Work to do: The lines to transcribe begin with the one containing "What time does the clock show?" and end with the last line below; reproduce them exactly, without the pictures.

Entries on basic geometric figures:
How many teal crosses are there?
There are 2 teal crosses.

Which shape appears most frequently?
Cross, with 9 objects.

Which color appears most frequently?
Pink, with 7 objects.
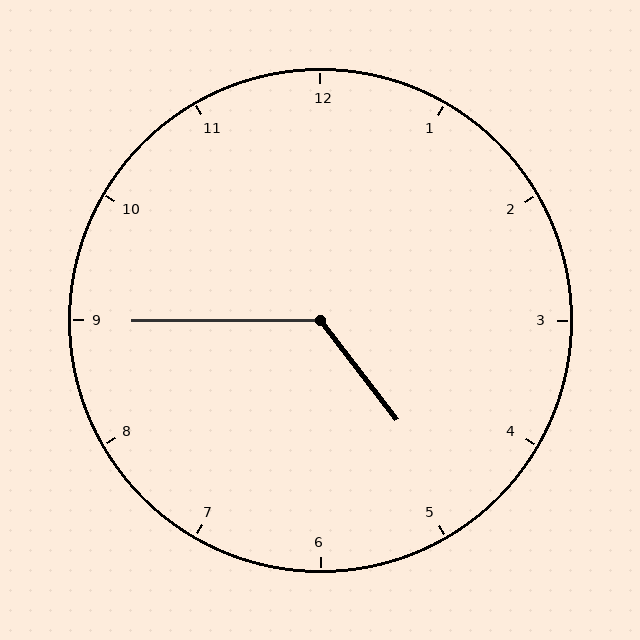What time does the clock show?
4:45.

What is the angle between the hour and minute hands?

Response:
What time does the clock show?
4:45.

What is the angle between the hour and minute hands?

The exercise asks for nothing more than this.